Exercise instructions:
The answer is the line with "Which angle is the smallest?" and every line after it to the end of the listing, retyped exactly. Pictures do not belong in it.

#####

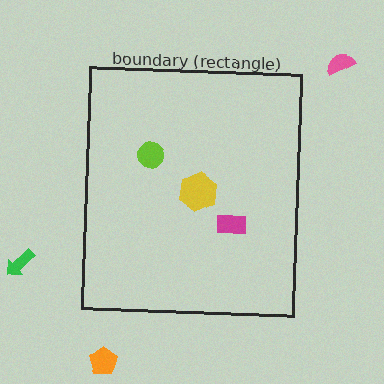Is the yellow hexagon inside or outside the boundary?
Inside.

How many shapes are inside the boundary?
3 inside, 3 outside.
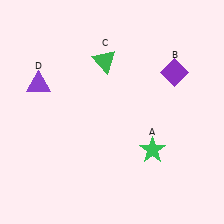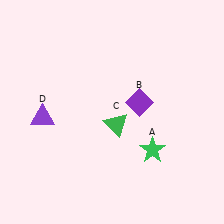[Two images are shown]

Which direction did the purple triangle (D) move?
The purple triangle (D) moved down.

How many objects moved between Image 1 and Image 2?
3 objects moved between the two images.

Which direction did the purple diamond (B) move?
The purple diamond (B) moved down and to the left.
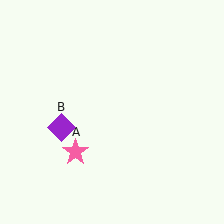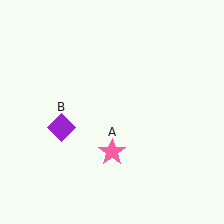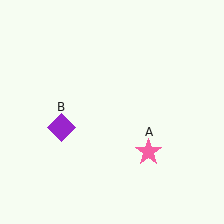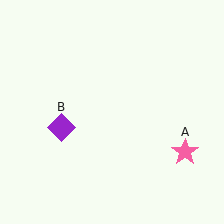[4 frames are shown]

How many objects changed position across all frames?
1 object changed position: pink star (object A).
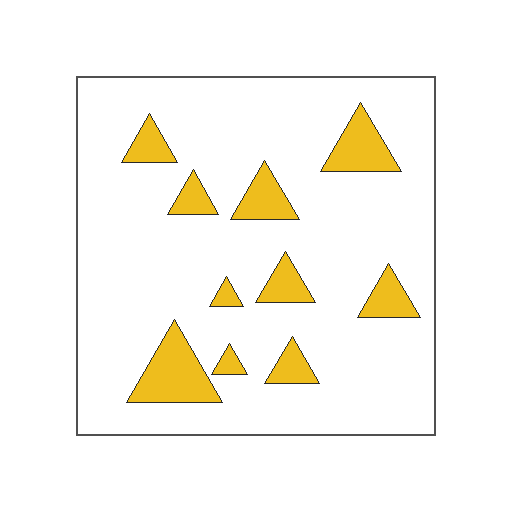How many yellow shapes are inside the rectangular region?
10.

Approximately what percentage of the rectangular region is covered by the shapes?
Approximately 15%.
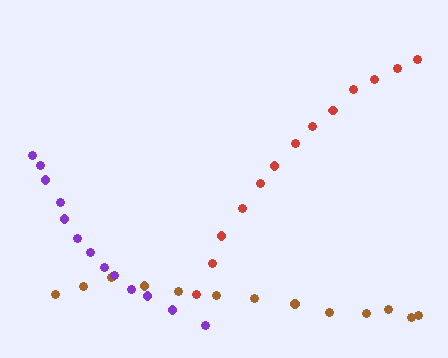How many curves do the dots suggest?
There are 3 distinct paths.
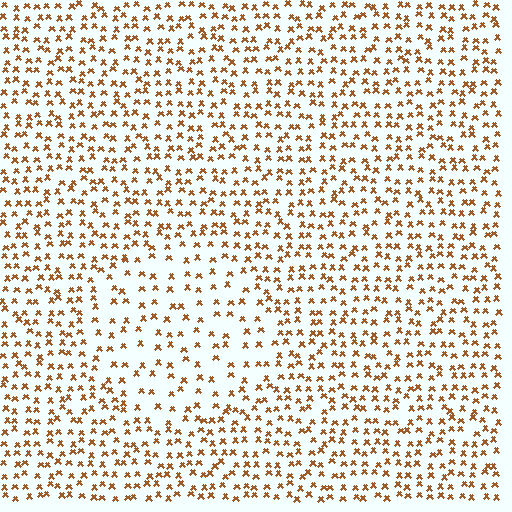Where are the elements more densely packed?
The elements are more densely packed outside the circle boundary.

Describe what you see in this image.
The image contains small brown elements arranged at two different densities. A circle-shaped region is visible where the elements are less densely packed than the surrounding area.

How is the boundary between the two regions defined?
The boundary is defined by a change in element density (approximately 1.8x ratio). All elements are the same color, size, and shape.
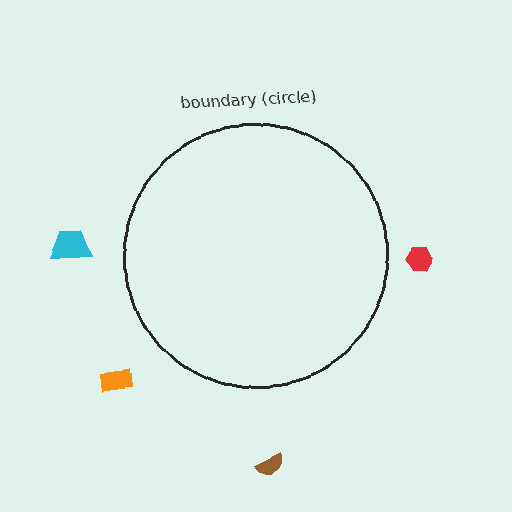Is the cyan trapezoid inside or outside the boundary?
Outside.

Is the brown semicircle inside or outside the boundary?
Outside.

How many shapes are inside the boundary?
0 inside, 4 outside.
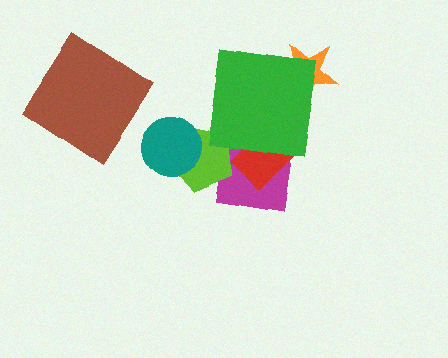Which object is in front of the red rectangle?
The green square is in front of the red rectangle.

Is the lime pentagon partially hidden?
Yes, it is partially covered by another shape.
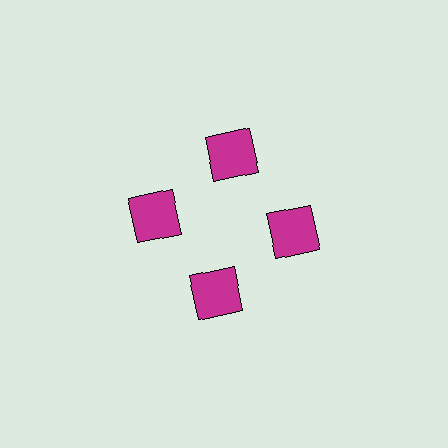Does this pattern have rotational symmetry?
Yes, this pattern has 4-fold rotational symmetry. It looks the same after rotating 90 degrees around the center.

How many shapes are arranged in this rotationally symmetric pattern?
There are 4 shapes, arranged in 4 groups of 1.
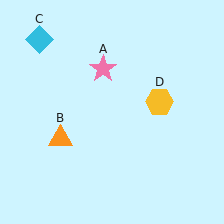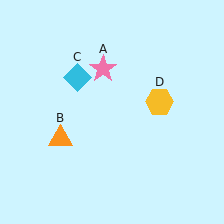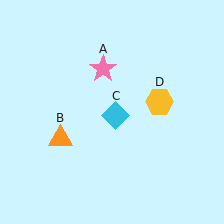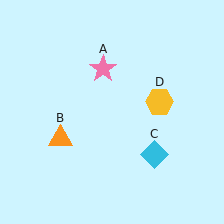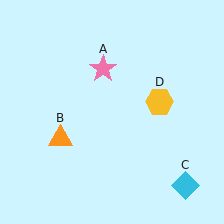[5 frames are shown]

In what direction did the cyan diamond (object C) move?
The cyan diamond (object C) moved down and to the right.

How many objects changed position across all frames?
1 object changed position: cyan diamond (object C).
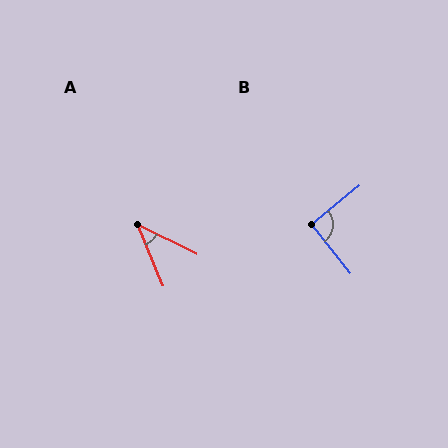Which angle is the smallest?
A, at approximately 42 degrees.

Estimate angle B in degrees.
Approximately 91 degrees.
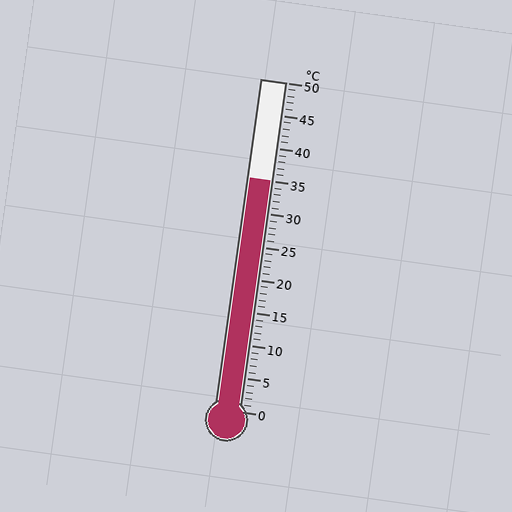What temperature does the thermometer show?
The thermometer shows approximately 35°C.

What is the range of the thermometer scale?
The thermometer scale ranges from 0°C to 50°C.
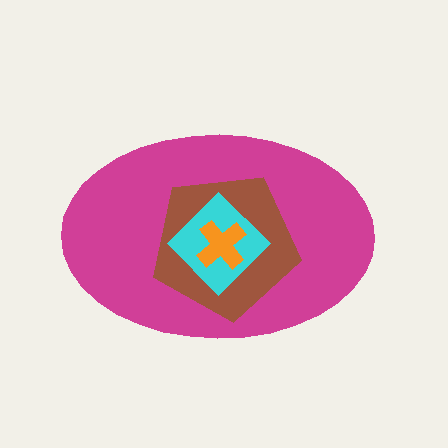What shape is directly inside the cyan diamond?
The orange cross.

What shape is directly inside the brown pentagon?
The cyan diamond.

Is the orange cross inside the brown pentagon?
Yes.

#####

Completed exercise:
Which angle is the smallest?
A, at approximately 42 degrees.

Estimate angle B in degrees.
Approximately 91 degrees.
What temperature does the thermometer show?
The thermometer shows approximately 35°C.

What is the range of the thermometer scale?
The thermometer scale ranges from 0°C to 50°C.
What shape is directly inside the cyan diamond?
The orange cross.

What shape is directly inside the brown pentagon?
The cyan diamond.

Is the orange cross inside the brown pentagon?
Yes.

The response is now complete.